PROBLEM DETAILS - Give the data below again exactly as it stands. Omit the pictures.

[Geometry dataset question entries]
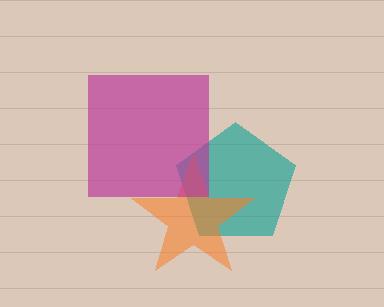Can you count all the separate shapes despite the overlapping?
Yes, there are 3 separate shapes.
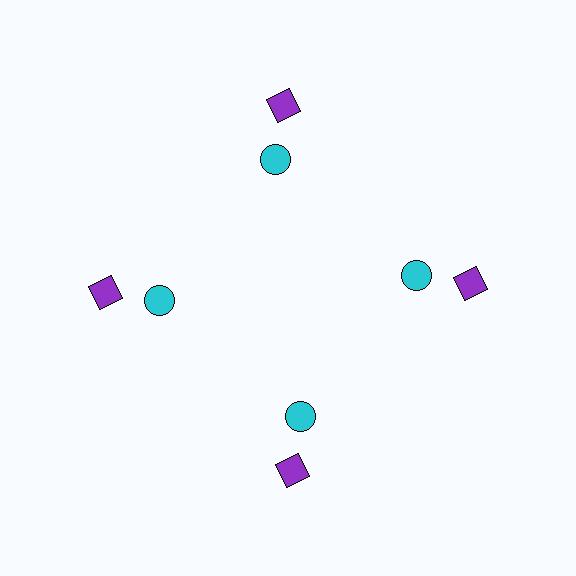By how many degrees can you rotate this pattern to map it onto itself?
The pattern maps onto itself every 90 degrees of rotation.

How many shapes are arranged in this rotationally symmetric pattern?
There are 8 shapes, arranged in 4 groups of 2.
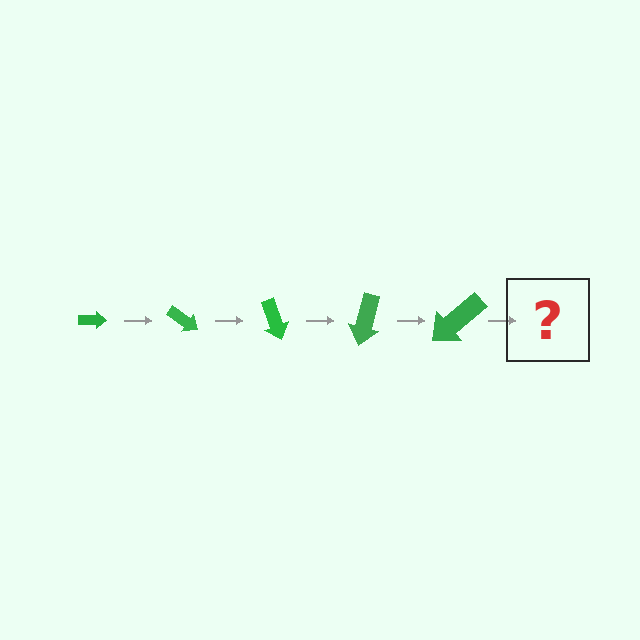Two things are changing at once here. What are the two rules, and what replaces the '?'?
The two rules are that the arrow grows larger each step and it rotates 35 degrees clockwise each step. The '?' should be an arrow, larger than the previous one and rotated 175 degrees clockwise from the start.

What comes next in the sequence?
The next element should be an arrow, larger than the previous one and rotated 175 degrees clockwise from the start.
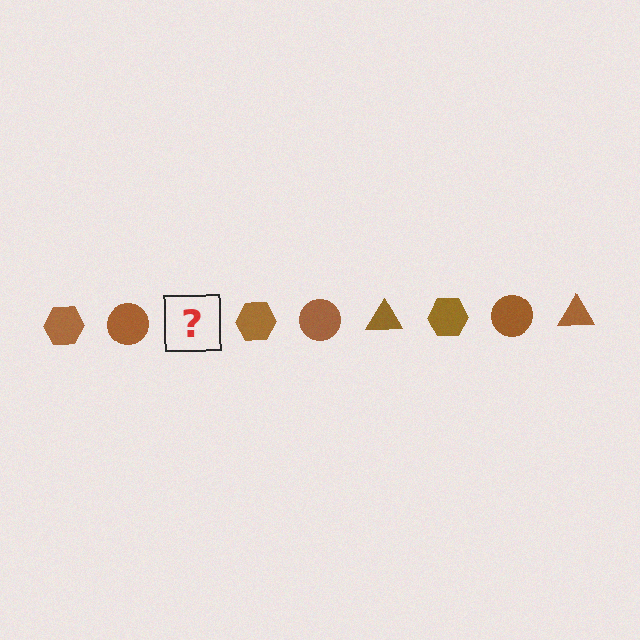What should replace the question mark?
The question mark should be replaced with a brown triangle.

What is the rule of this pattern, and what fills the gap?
The rule is that the pattern cycles through hexagon, circle, triangle shapes in brown. The gap should be filled with a brown triangle.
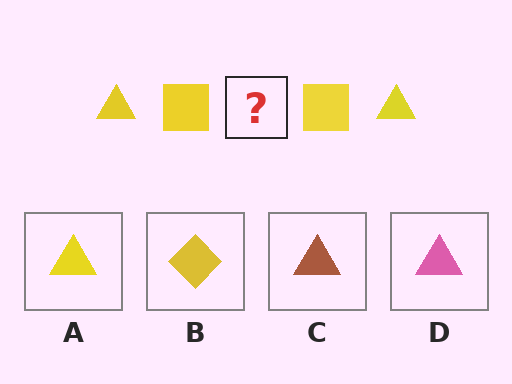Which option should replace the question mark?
Option A.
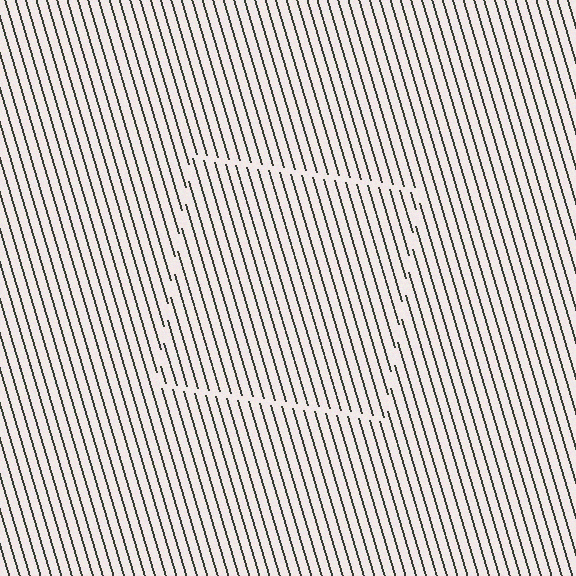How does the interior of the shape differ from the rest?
The interior of the shape contains the same grating, shifted by half a period — the contour is defined by the phase discontinuity where line-ends from the inner and outer gratings abut.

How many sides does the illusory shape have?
4 sides — the line-ends trace a square.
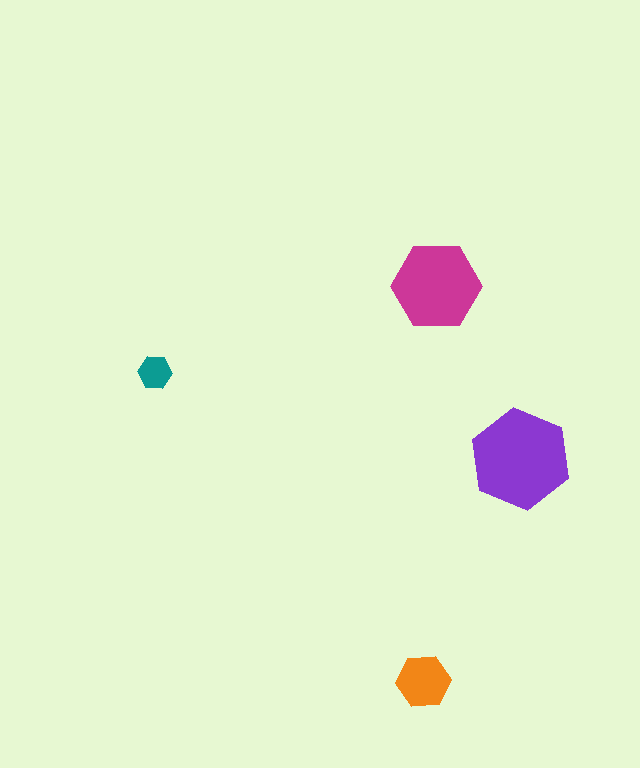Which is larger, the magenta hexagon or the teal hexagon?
The magenta one.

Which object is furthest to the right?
The purple hexagon is rightmost.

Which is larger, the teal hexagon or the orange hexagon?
The orange one.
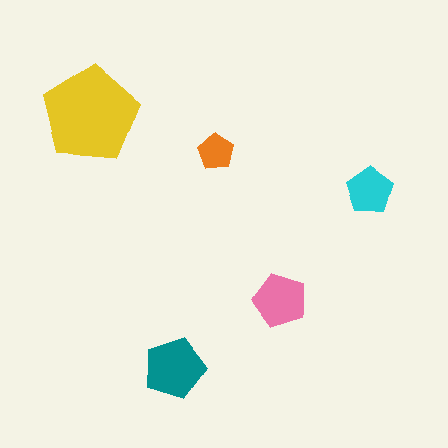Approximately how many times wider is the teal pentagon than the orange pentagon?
About 1.5 times wider.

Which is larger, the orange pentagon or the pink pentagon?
The pink one.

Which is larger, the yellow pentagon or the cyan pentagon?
The yellow one.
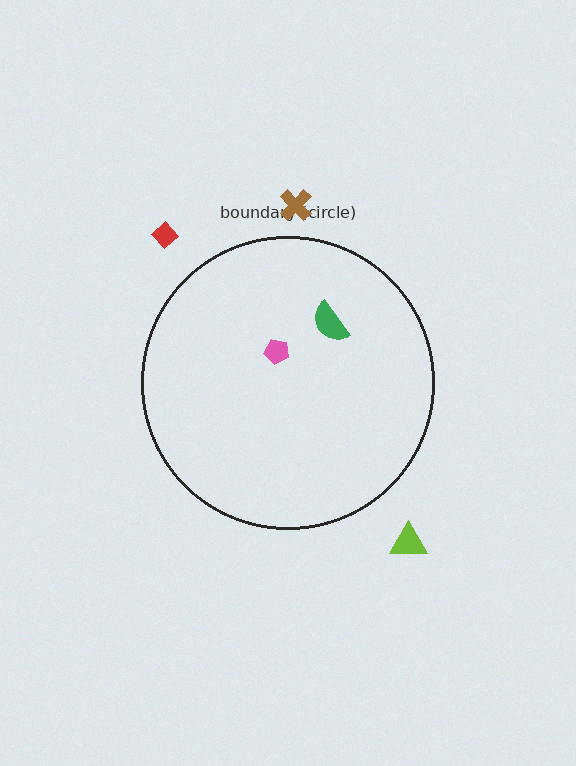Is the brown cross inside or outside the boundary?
Outside.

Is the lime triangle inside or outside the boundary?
Outside.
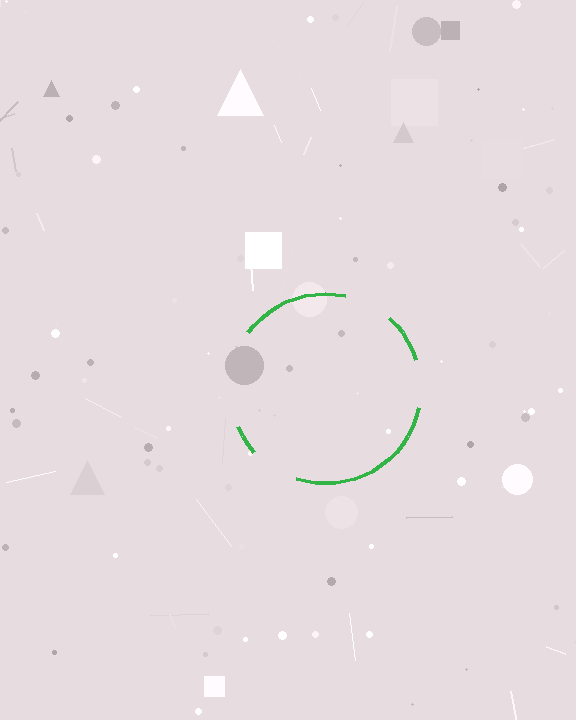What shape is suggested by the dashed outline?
The dashed outline suggests a circle.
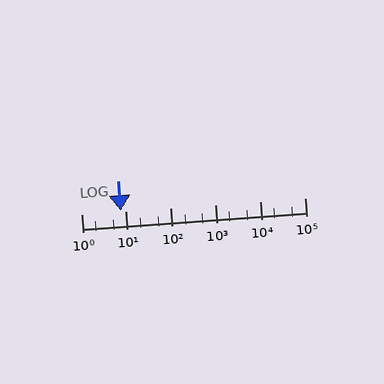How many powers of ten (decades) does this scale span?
The scale spans 5 decades, from 1 to 100000.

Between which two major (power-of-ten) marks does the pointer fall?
The pointer is between 1 and 10.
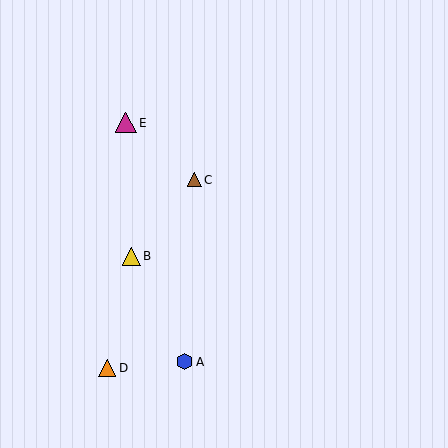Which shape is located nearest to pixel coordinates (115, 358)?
The orange triangle (labeled D) at (107, 368) is nearest to that location.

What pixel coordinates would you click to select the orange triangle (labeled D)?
Click at (107, 368) to select the orange triangle D.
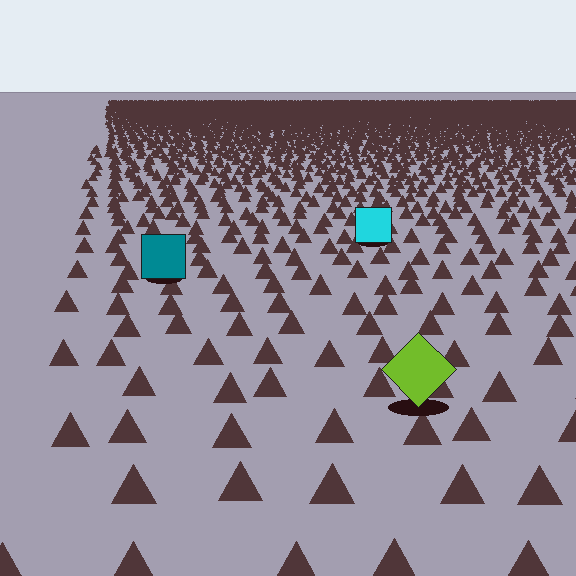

REPLY TO THE TASK -
Can you count all the separate shapes despite the overlapping?
Yes, there are 3 separate shapes.
By how many degrees can you rotate this pattern to map it onto itself?
The pattern maps onto itself every 90 degrees of rotation.

How many shapes are arranged in this rotationally symmetric pattern?
There are 8 shapes, arranged in 4 groups of 2.
Two things are changing at once here. What are the two rules, and what replaces the '?'?
The two rules are that the arrow grows larger each step and it rotates 35 degrees clockwise each step. The '?' should be an arrow, larger than the previous one and rotated 175 degrees clockwise from the start.

What comes next in the sequence?
The next element should be an arrow, larger than the previous one and rotated 175 degrees clockwise from the start.
What should replace the question mark?
The question mark should be replaced with a brown triangle.

What is the rule of this pattern, and what fills the gap?
The rule is that the pattern cycles through hexagon, circle, triangle shapes in brown. The gap should be filled with a brown triangle.
Which option should replace the question mark?
Option A.
How does the interior of the shape differ from the rest?
The interior of the shape contains the same grating, shifted by half a period — the contour is defined by the phase discontinuity where line-ends from the inner and outer gratings abut.

How many sides does the illusory shape have?
4 sides — the line-ends trace a square.
Which is larger, the magenta hexagon or the teal hexagon?
The magenta one.

Which object is furthest to the right?
The purple hexagon is rightmost.

Which is larger, the teal hexagon or the orange hexagon?
The orange one.
Approximately how many times wider is the teal pentagon than the orange pentagon?
About 1.5 times wider.

Which is larger, the orange pentagon or the pink pentagon?
The pink one.

Which is larger, the yellow pentagon or the cyan pentagon?
The yellow one.
Is the brown cross inside or outside the boundary?
Outside.

Is the lime triangle inside or outside the boundary?
Outside.
What shape is suggested by the dashed outline?
The dashed outline suggests a circle.
How many powers of ten (decades) does this scale span?
The scale spans 5 decades, from 1 to 100000.

Between which two major (power-of-ten) marks does the pointer fall?
The pointer is between 1 and 10.
Which shape is located nearest to pixel coordinates (115, 358)?
The orange triangle (labeled D) at (107, 368) is nearest to that location.

What pixel coordinates would you click to select the orange triangle (labeled D)?
Click at (107, 368) to select the orange triangle D.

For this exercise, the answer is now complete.